- Challenge: Pictures are not part of the answer. Return the lines from the one containing "[Two images are shown]" through the end of the data, both included, exactly as they appear.

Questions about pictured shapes

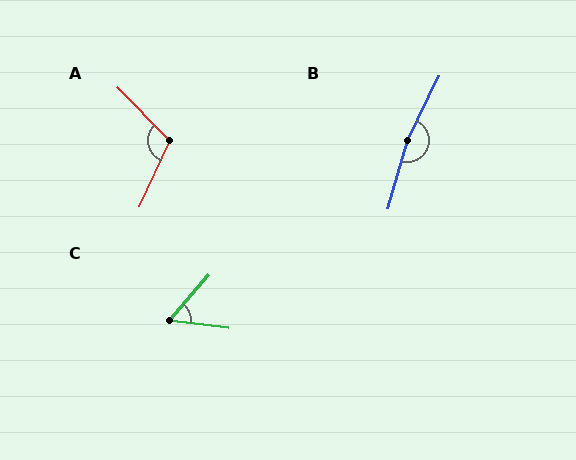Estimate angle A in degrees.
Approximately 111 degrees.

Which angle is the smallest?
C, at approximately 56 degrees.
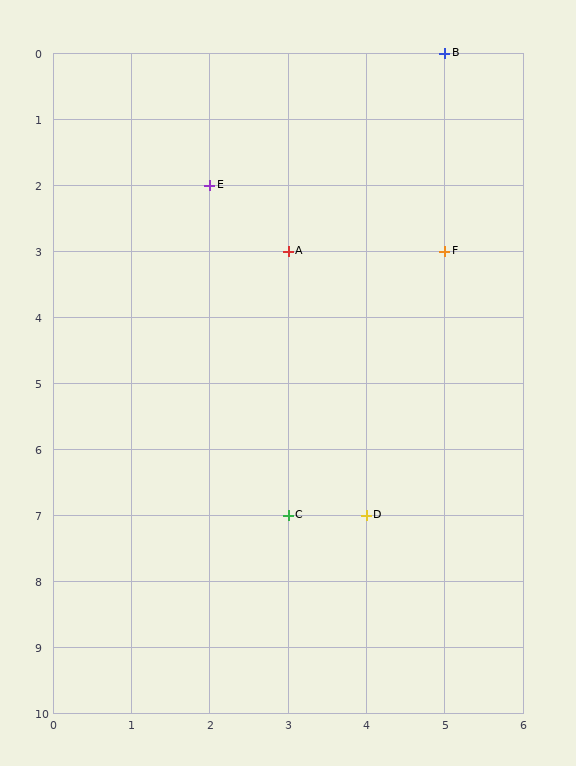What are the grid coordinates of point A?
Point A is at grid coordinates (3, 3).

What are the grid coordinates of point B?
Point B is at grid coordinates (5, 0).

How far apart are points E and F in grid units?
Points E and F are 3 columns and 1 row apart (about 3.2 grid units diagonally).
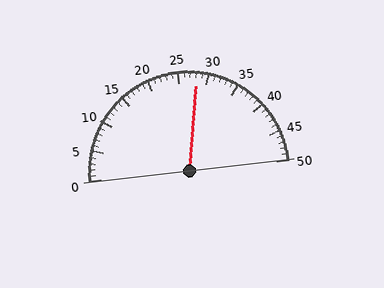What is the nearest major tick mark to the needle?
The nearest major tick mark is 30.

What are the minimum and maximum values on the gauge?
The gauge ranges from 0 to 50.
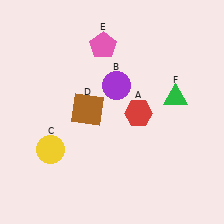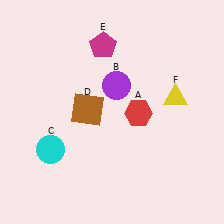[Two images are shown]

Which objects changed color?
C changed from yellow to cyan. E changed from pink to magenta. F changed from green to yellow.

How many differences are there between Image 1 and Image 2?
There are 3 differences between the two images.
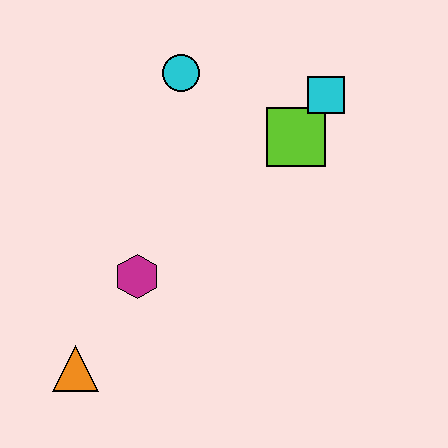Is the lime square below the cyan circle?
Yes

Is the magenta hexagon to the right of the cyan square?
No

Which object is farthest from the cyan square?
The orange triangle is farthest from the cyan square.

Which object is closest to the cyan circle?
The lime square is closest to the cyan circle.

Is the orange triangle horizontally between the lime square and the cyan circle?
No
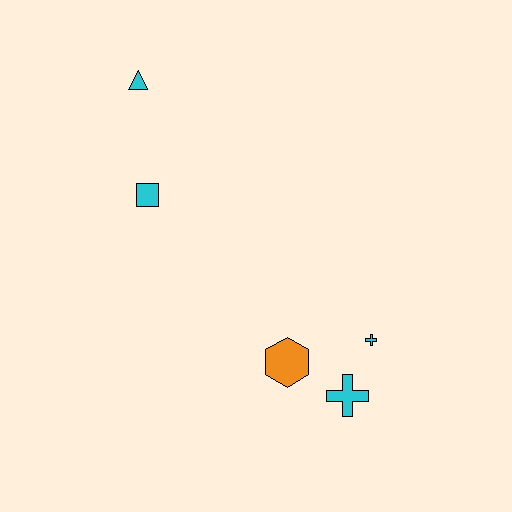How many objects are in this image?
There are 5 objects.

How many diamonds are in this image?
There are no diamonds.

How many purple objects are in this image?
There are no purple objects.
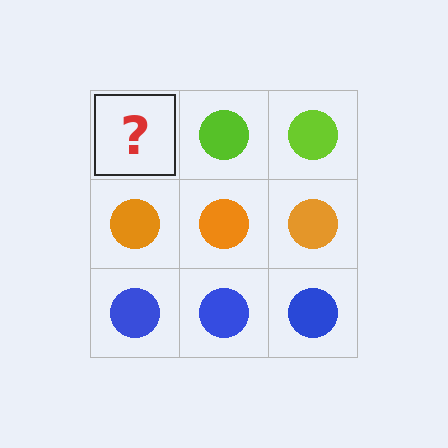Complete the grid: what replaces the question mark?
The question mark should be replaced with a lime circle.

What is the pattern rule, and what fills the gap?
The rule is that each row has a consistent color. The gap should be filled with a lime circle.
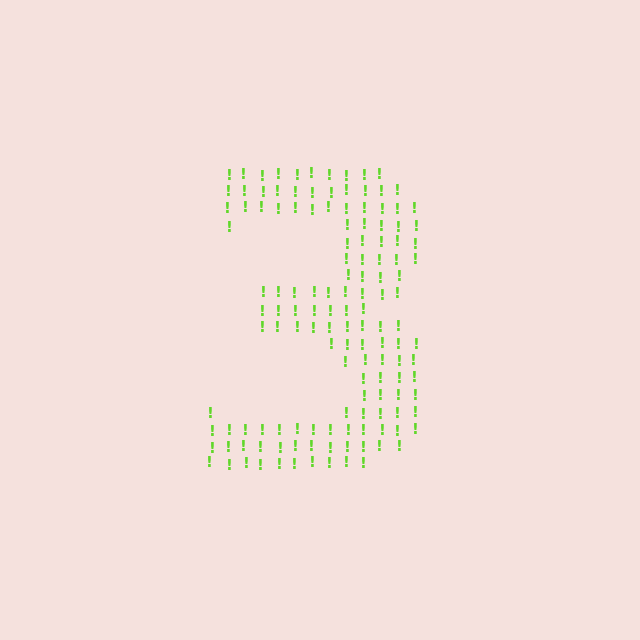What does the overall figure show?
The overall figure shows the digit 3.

- Answer to this task:
[Two images are shown]

Which objects changed color?
C changed from yellow to cyan. E changed from pink to magenta. F changed from green to yellow.

How many differences are there between Image 1 and Image 2?
There are 3 differences between the two images.
Is the lime square below the cyan circle?
Yes

Is the magenta hexagon to the right of the cyan square?
No

Which object is farthest from the cyan square?
The orange triangle is farthest from the cyan square.

Which object is closest to the cyan circle?
The lime square is closest to the cyan circle.

Is the orange triangle horizontally between the lime square and the cyan circle?
No
How many objects are in this image?
There are 5 objects.

How many diamonds are in this image?
There are no diamonds.

How many purple objects are in this image?
There are no purple objects.
Complete the grid: what replaces the question mark?
The question mark should be replaced with a lime circle.

What is the pattern rule, and what fills the gap?
The rule is that each row has a consistent color. The gap should be filled with a lime circle.
What does the overall figure show?
The overall figure shows the digit 3.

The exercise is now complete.